_Problem details_
Return all the data below as it stands, minus the pictures.

[Shape question data]

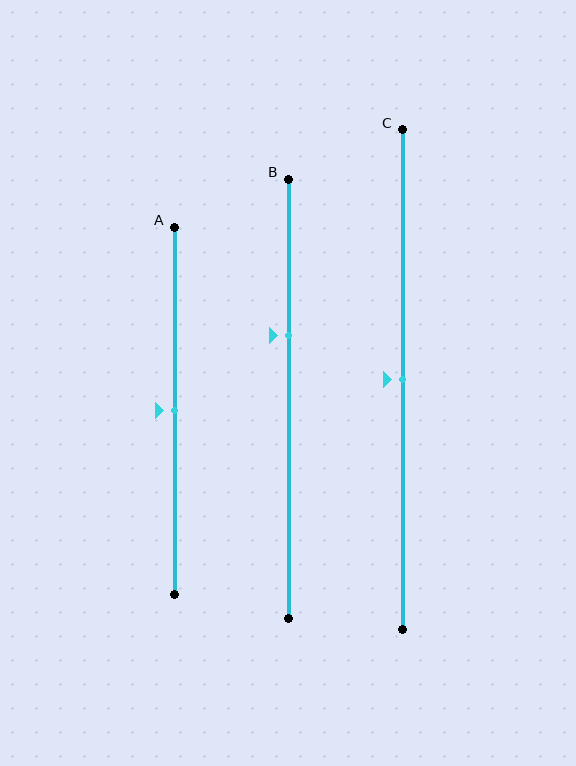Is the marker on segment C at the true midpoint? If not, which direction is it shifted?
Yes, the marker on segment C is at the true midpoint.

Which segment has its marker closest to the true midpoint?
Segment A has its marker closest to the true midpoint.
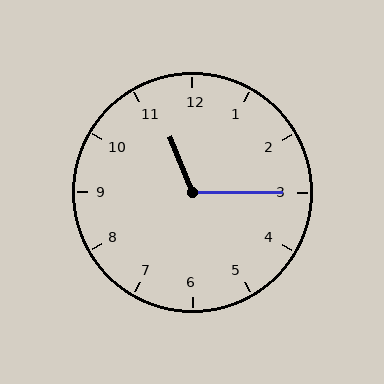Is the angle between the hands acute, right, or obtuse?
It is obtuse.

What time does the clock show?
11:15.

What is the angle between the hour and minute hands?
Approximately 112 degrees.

_Answer in full_
Is the marker on segment C at the true midpoint? If not, which direction is it shifted?
Yes, the marker on segment C is at the true midpoint.

Which segment has its marker closest to the true midpoint?
Segment A has its marker closest to the true midpoint.
Is the angle between the hands acute, right, or obtuse?
It is obtuse.

What time does the clock show?
11:15.

What is the angle between the hour and minute hands?
Approximately 112 degrees.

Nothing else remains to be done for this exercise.